● Exercise task
Return the listing below exactly, with the pictures dropped.
# # # # #
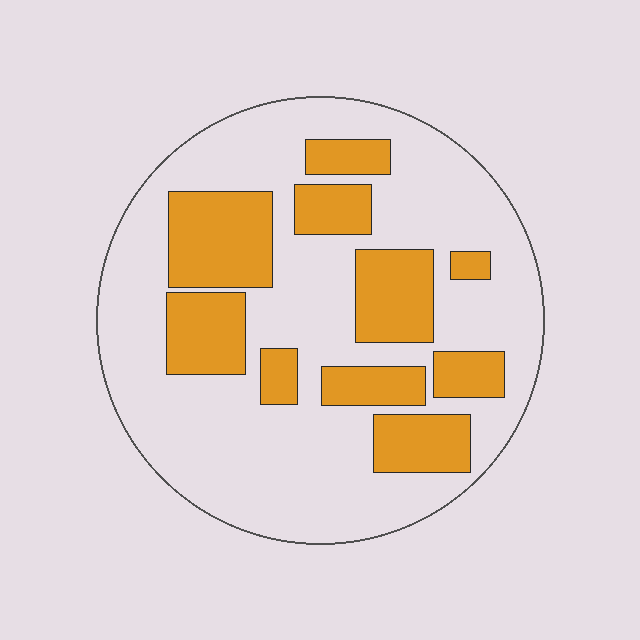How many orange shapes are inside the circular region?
10.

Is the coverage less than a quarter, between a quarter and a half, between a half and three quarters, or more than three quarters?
Between a quarter and a half.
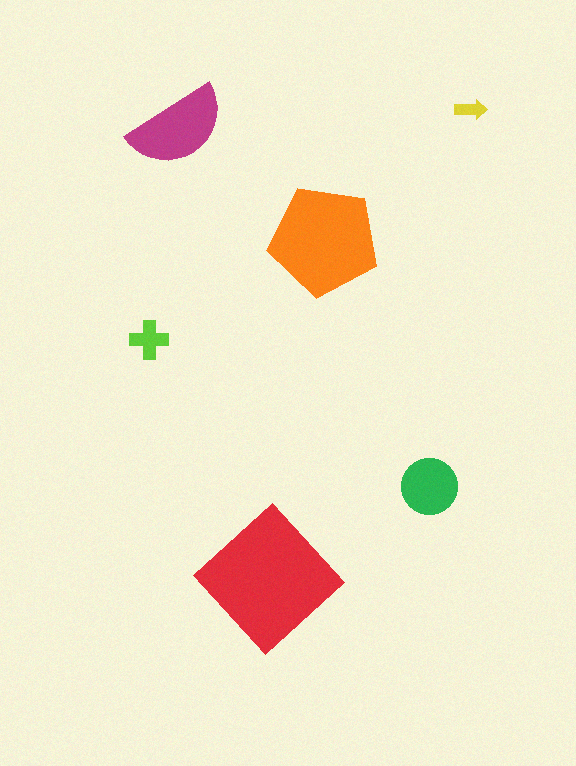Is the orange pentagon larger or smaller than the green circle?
Larger.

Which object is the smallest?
The yellow arrow.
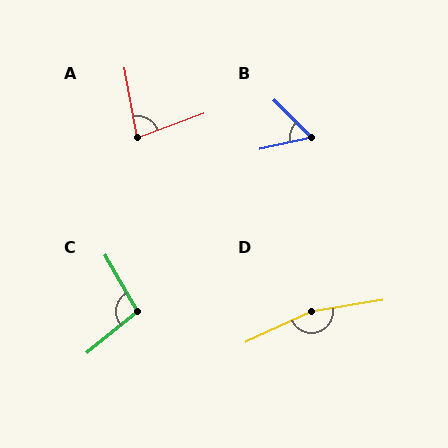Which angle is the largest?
D, at approximately 164 degrees.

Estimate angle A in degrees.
Approximately 81 degrees.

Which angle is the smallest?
B, at approximately 58 degrees.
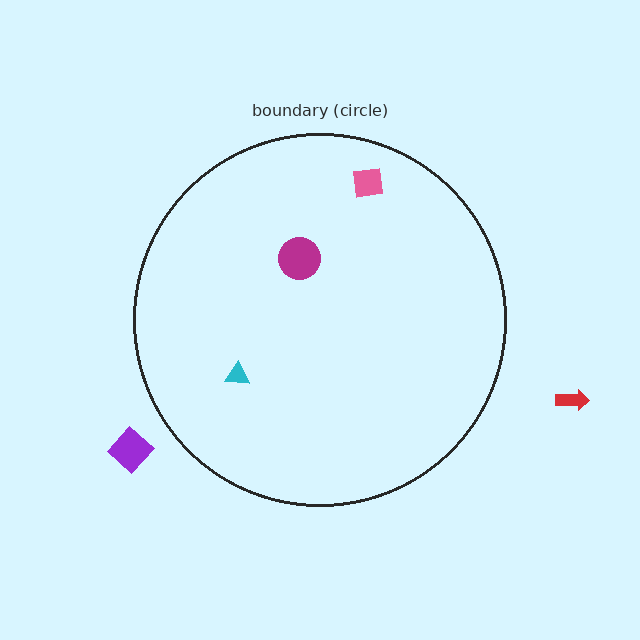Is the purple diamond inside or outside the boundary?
Outside.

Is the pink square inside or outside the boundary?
# # # # #
● Written reply
How many orange shapes are inside the circular region?
10.

Is the coverage less than a quarter, between a quarter and a half, between a half and three quarters, or more than three quarters?
Between a quarter and a half.
Is the orange pentagon larger or smaller than the green circle?
Larger.

Which object is the smallest?
The yellow arrow.
Which angle is the largest?
D, at approximately 164 degrees.

Estimate angle A in degrees.
Approximately 81 degrees.

Which angle is the smallest?
B, at approximately 58 degrees.
Is the purple diamond inside or outside the boundary?
Outside.

Is the pink square inside or outside the boundary?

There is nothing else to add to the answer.